• Task objective: Strip the pictures and reproduce the rest of the listing exactly.

• Task inputs:

════════════════════

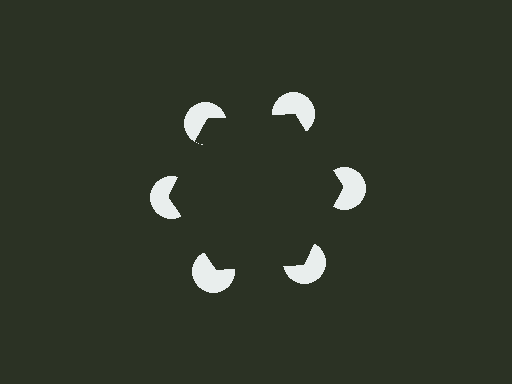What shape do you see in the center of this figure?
An illusory hexagon — its edges are inferred from the aligned wedge cuts in the pac-man discs, not physically drawn.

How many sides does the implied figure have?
6 sides.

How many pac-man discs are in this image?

════════════════════

• Final result:
What shape do you see in the center of this figure?
An illusory hexagon — its edges are inferred from the aligned wedge cuts in the pac-man discs, not physically drawn.

How many sides does the implied figure have?
6 sides.

How many pac-man discs are in this image?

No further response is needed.